_EXERCISE DIRECTIONS_
The entries below contain a line with "Which region contains the yellow diamond?" and a line with "What are the pixel coordinates of point G?". Quote exactly those two lines and all lines between them.

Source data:
☆ ☆ ☆ ☆ ☆
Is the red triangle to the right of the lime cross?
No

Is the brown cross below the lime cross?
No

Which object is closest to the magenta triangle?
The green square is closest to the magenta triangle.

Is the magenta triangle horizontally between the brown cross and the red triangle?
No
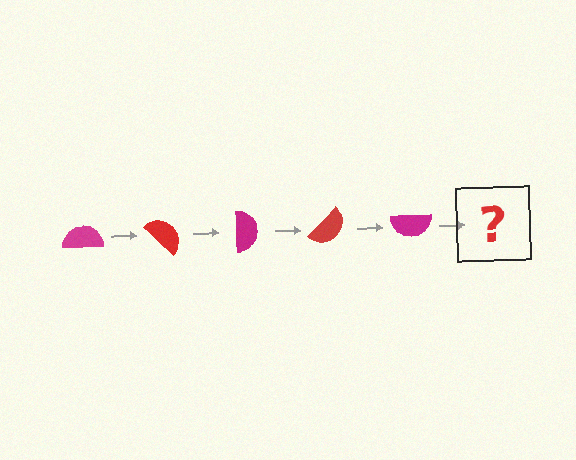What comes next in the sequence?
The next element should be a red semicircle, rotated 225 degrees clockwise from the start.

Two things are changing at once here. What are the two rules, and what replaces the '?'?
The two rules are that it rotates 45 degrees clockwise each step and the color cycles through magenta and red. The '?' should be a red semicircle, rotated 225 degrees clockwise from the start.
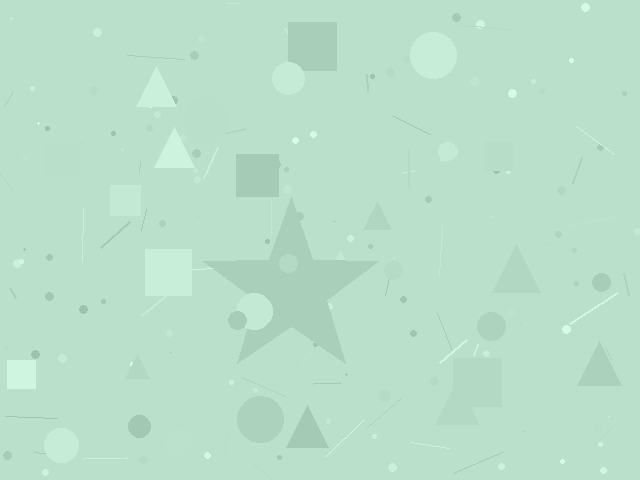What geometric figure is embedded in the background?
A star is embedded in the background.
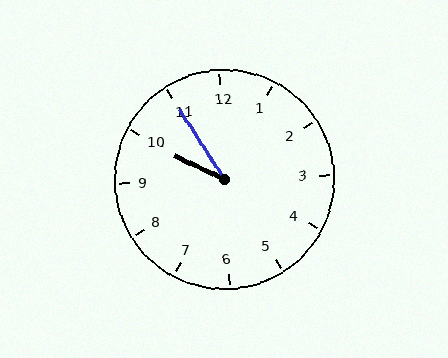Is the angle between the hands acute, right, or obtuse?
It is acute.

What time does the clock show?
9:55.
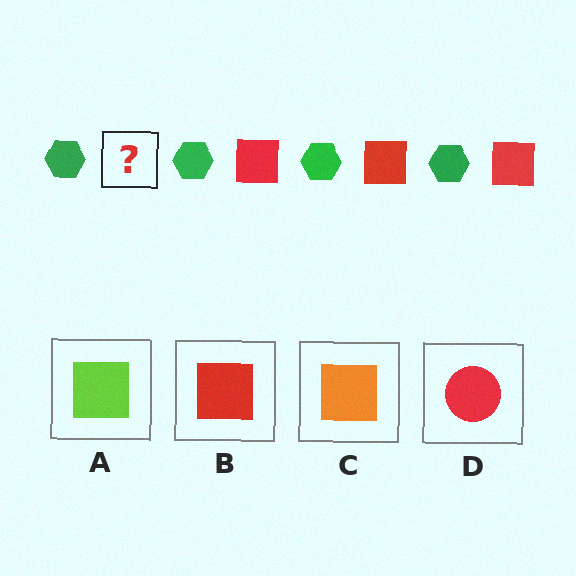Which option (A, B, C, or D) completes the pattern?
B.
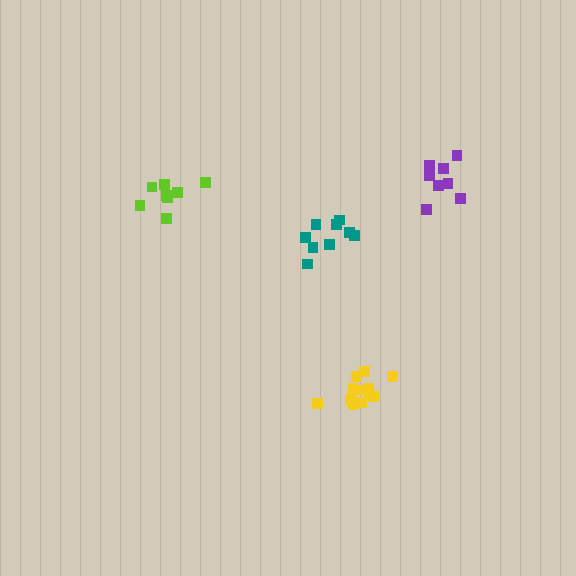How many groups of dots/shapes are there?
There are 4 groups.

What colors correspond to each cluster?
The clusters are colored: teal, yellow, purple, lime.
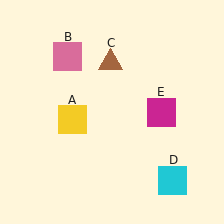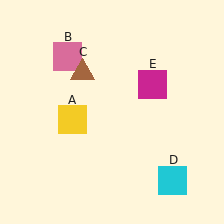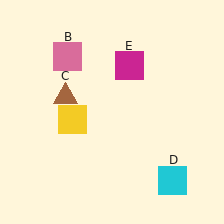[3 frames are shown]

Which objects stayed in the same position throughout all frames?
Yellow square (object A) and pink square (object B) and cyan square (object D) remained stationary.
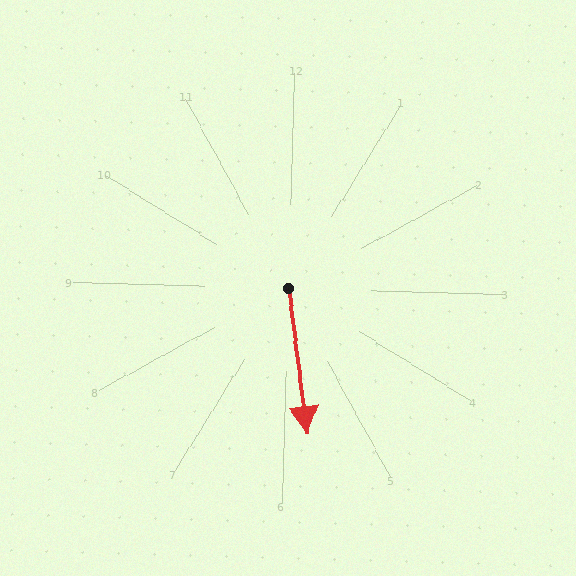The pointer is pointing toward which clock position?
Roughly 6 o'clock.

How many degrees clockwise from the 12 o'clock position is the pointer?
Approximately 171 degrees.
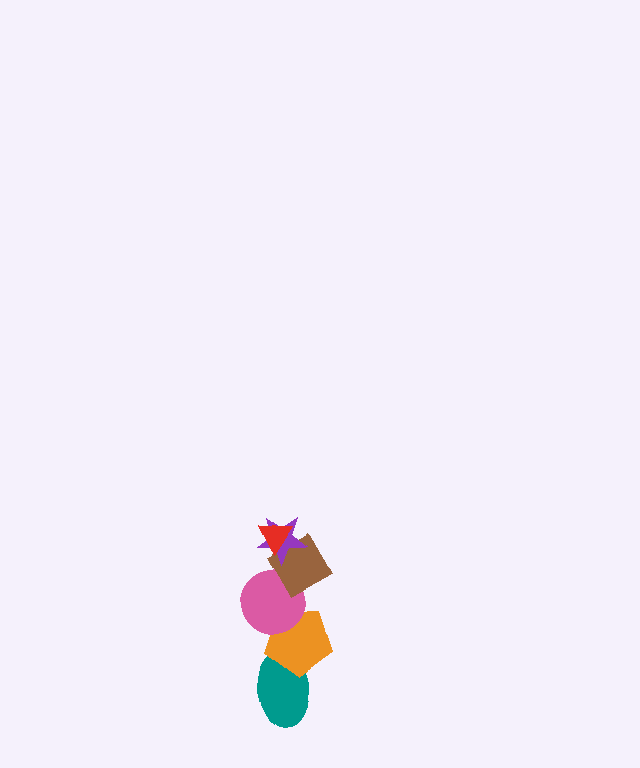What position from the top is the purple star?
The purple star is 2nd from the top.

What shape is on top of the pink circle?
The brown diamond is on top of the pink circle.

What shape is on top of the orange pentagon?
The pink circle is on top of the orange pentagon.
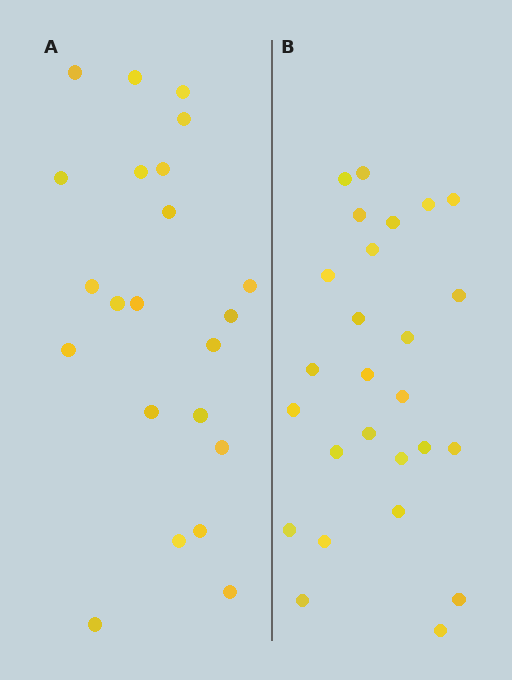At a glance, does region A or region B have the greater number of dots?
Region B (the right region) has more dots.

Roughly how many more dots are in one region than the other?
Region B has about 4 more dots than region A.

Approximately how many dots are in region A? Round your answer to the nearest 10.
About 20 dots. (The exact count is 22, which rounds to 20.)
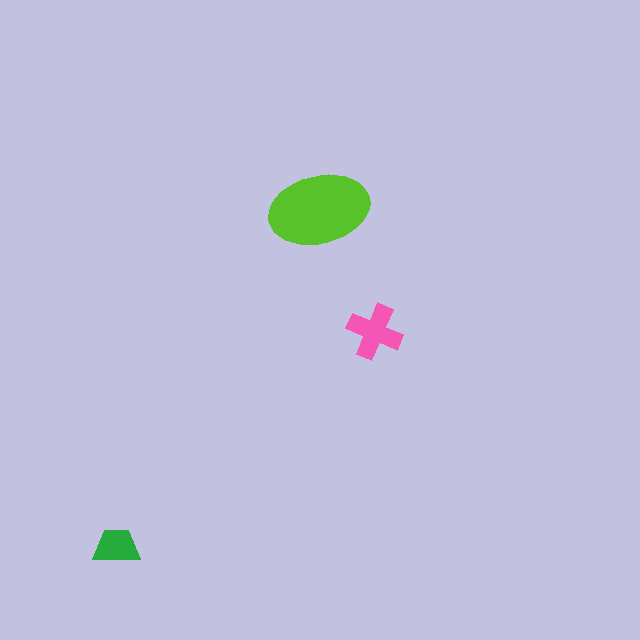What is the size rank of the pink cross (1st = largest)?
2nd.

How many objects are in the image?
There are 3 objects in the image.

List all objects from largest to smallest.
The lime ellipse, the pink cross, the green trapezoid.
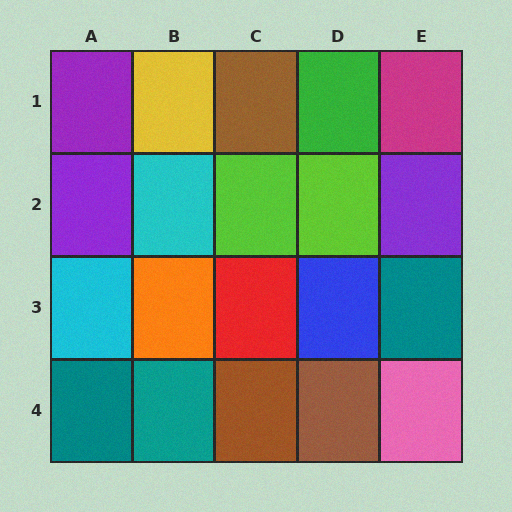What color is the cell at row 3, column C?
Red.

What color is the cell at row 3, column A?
☆ ☆ ☆ ☆ ☆
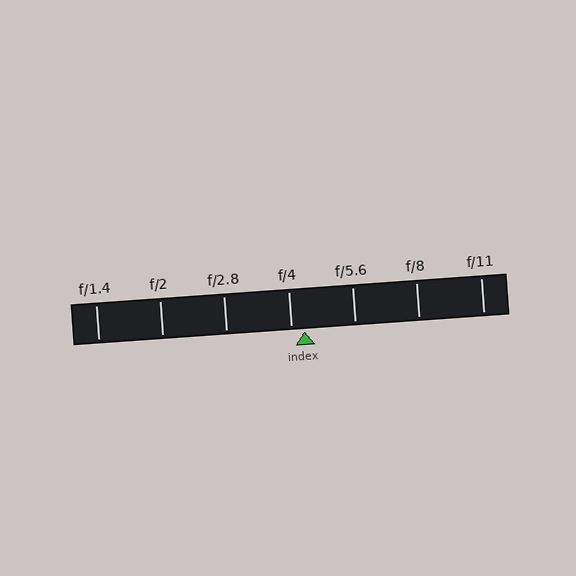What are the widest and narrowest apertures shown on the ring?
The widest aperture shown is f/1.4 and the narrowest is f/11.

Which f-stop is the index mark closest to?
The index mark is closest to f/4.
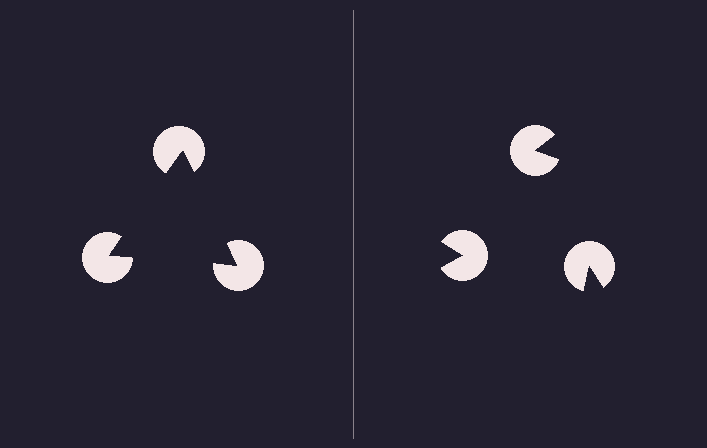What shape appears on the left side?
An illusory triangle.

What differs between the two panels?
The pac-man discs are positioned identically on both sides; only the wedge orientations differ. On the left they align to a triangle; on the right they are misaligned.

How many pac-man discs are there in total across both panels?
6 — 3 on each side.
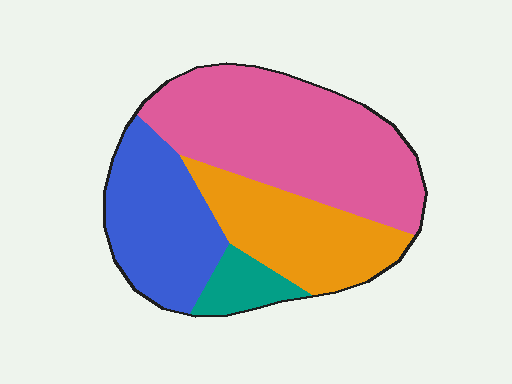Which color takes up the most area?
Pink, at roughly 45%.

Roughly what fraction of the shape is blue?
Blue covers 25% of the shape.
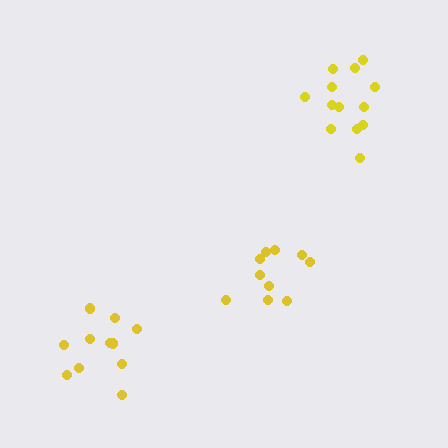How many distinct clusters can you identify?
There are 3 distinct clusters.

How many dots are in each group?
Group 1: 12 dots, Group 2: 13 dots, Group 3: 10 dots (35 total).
☆ ☆ ☆ ☆ ☆
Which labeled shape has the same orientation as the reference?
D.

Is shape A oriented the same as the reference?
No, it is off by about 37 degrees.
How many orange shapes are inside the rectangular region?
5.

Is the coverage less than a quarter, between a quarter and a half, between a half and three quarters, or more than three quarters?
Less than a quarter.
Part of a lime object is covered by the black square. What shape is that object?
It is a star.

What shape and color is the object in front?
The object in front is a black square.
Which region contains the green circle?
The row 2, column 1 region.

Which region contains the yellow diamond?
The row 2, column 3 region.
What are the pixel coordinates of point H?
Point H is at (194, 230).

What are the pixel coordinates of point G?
☆ ☆ ☆ ☆ ☆
_COMPLETED TASK_
Which region contains the yellow diamond?
The row 2, column 3 region.
What are the pixel coordinates of point H?
Point H is at (194, 230).

What are the pixel coordinates of point G?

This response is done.